*AIM OF THE TASK:*
Transcribe the records below exactly, leaving out any pictures.

Questions about shapes in pictures
○ ○ ○ ○ ○ ○ ○

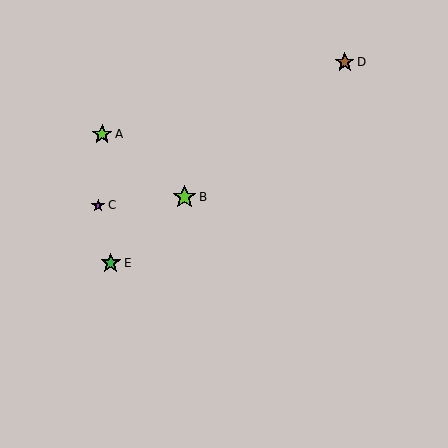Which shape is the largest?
The lime star (labeled B) is the largest.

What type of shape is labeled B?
Shape B is a lime star.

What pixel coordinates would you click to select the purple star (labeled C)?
Click at (98, 205) to select the purple star C.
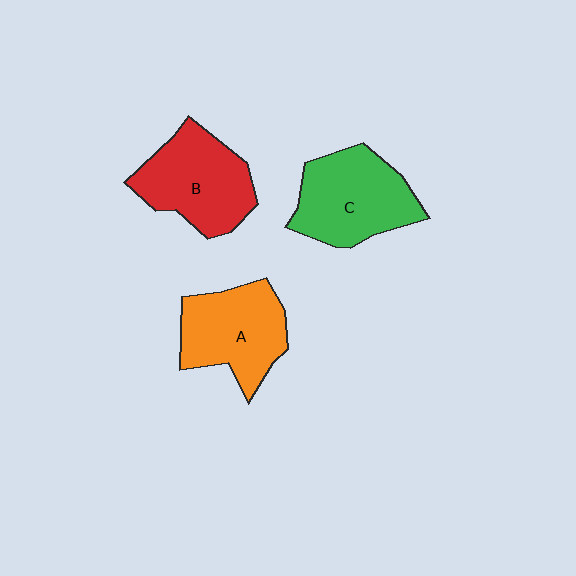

○ ○ ○ ○ ○ ○ ○

*SOLUTION FOR THIS TASK:*
Which shape is the largest?
The lime star (labeled B) is the largest.

What type of shape is labeled B?
Shape B is a lime star.

What pixel coordinates would you click to select the purple star (labeled C)?
Click at (98, 205) to select the purple star C.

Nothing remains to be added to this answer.